§ WHAT TO WORK ON
Repeat each record exactly as written, and drop any images.

Recorded data:
○ ○ ○ ○

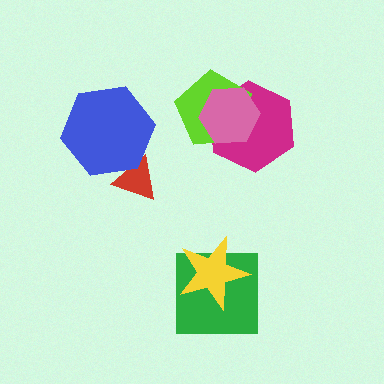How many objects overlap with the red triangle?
1 object overlaps with the red triangle.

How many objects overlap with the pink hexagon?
2 objects overlap with the pink hexagon.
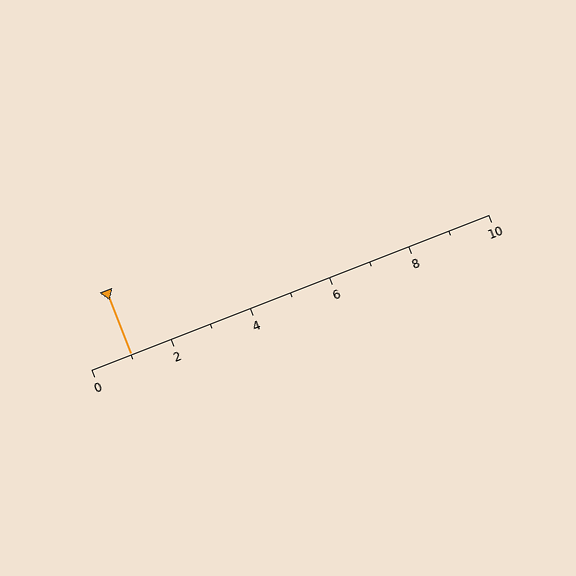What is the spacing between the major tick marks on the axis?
The major ticks are spaced 2 apart.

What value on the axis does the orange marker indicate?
The marker indicates approximately 1.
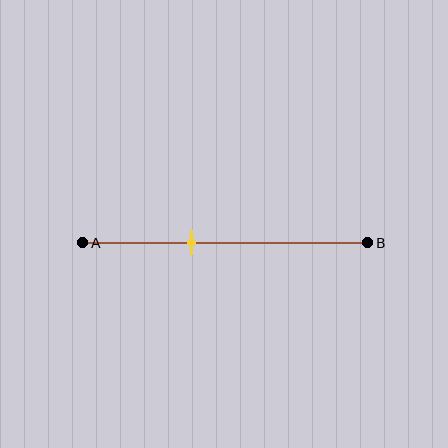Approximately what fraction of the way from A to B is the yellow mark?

○ ○ ○ ○

§ FINISHED EXERCISE
How many objects overlap with the red triangle?
1 object overlaps with the red triangle.

How many objects overlap with the pink hexagon?
2 objects overlap with the pink hexagon.
What is the spacing between the major tick marks on the axis?
The major ticks are spaced 2 apart.

What value on the axis does the orange marker indicate?
The marker indicates approximately 1.
Approximately what fraction of the way from A to B is the yellow mark?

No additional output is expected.